PROMPT - Among the entries below, one stretch runs from the line that contains "How many times larger is hexagon B" through the line that contains "[3 frames are shown]". Repeat that stretch exactly, ends included, and only that.

"""

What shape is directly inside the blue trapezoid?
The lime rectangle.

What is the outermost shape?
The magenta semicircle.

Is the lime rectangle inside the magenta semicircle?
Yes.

"""
"""

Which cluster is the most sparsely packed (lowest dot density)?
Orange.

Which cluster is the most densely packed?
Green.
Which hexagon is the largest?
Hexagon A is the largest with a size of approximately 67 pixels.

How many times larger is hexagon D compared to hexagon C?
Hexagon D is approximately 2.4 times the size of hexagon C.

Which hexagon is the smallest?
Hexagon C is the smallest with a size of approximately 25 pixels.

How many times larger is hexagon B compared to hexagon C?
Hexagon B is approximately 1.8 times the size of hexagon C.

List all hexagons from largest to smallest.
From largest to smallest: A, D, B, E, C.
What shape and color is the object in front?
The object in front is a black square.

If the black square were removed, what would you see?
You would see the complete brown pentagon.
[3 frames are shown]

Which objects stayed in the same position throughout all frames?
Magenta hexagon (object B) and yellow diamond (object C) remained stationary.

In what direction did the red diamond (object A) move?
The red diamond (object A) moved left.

"""

ANSWER TO THIS PROBLEM -
How many times larger is hexagon B compared to hexagon C?
Hexagon B is approximately 1.8 times the size of hexagon C.

List all hexagons from largest to smallest.
From largest to smallest: A, D, B, E, C.
What shape and color is the object in front?
The object in front is a black square.

If the black square were removed, what would you see?
You would see the complete brown pentagon.
[3 frames are shown]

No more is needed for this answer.